>>
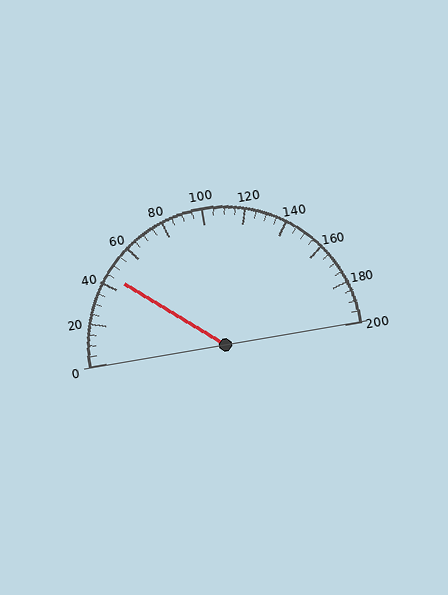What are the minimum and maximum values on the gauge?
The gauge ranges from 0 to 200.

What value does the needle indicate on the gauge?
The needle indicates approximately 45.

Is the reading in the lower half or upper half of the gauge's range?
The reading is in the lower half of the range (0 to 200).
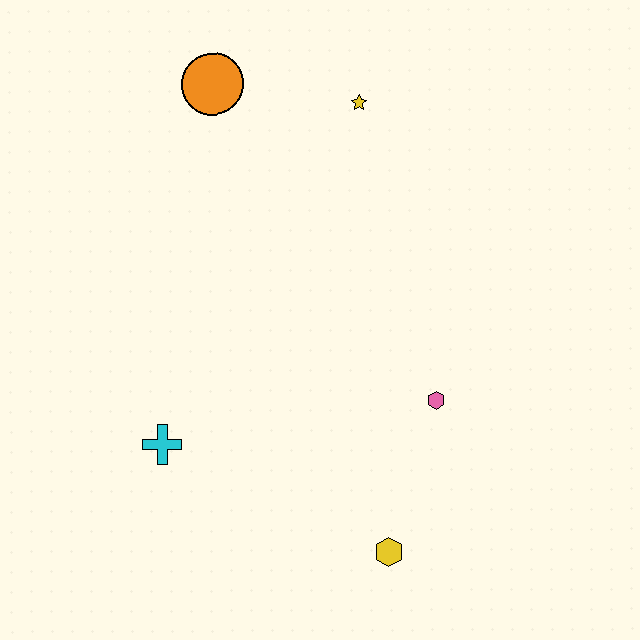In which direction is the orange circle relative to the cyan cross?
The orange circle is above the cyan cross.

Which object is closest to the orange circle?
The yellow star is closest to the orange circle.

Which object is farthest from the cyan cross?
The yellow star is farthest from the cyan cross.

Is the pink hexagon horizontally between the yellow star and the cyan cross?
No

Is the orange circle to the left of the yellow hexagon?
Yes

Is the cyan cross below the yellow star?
<<
**PROBLEM:** Write out each entry exactly as given, omitting any picture.

**EXPECTED OUTPUT:**
What are the minimum and maximum values on the gauge?
The gauge ranges from 0 to 200.

What value does the needle indicate on the gauge?
The needle indicates approximately 45.

Is the reading in the lower half or upper half of the gauge's range?
The reading is in the lower half of the range (0 to 200).
In which direction is the orange circle relative to the cyan cross?
The orange circle is above the cyan cross.

Which object is closest to the orange circle?
The yellow star is closest to the orange circle.

Which object is farthest from the cyan cross?
The yellow star is farthest from the cyan cross.

Is the pink hexagon horizontally between the yellow star and the cyan cross?
No

Is the orange circle to the left of the yellow hexagon?
Yes

Is the cyan cross below the yellow star?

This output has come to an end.